### Written task
Quote the entries in full, character for character, without their images.

### Data records
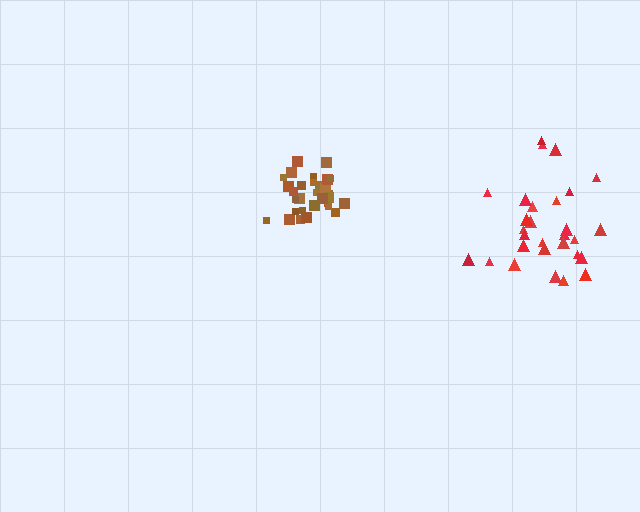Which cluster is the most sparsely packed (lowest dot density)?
Red.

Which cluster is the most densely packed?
Brown.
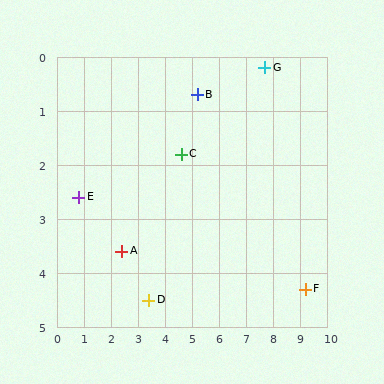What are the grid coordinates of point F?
Point F is at approximately (9.2, 4.3).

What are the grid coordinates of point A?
Point A is at approximately (2.4, 3.6).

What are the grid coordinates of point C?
Point C is at approximately (4.6, 1.8).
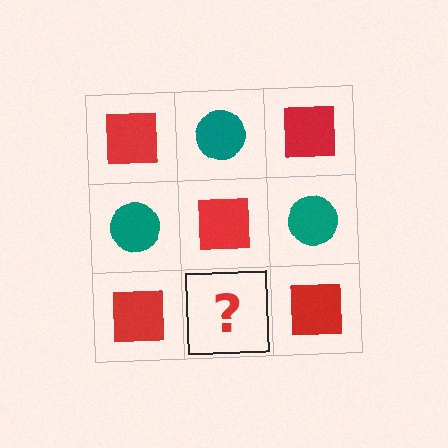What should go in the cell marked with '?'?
The missing cell should contain a teal circle.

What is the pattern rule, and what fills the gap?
The rule is that it alternates red square and teal circle in a checkerboard pattern. The gap should be filled with a teal circle.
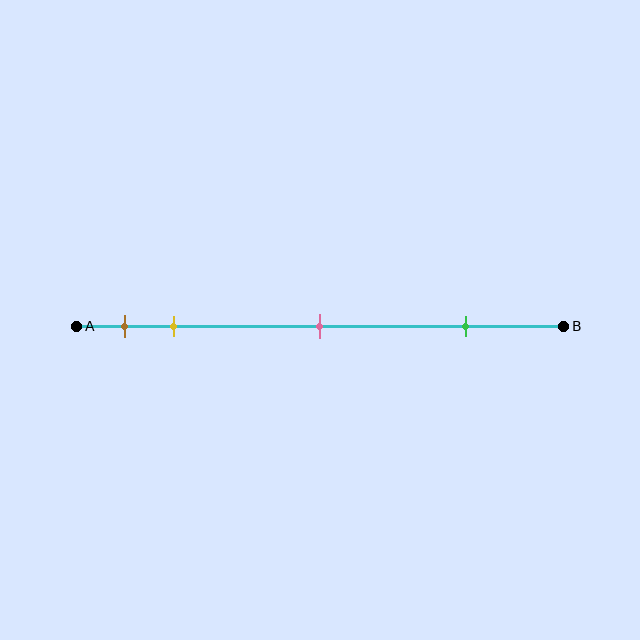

### Answer
Which cluster is the most sparsely packed (lowest dot density)?
Red.

Which cluster is the most densely packed?
Brown.
What are the grid coordinates of point F?
Point F is at approximately (9.2, 4.3).

What are the grid coordinates of point A?
Point A is at approximately (2.4, 3.6).

What are the grid coordinates of point C?
Point C is at approximately (4.6, 1.8).
What should go in the cell marked with '?'?
The missing cell should contain a teal circle.

What is the pattern rule, and what fills the gap?
The rule is that it alternates red square and teal circle in a checkerboard pattern. The gap should be filled with a teal circle.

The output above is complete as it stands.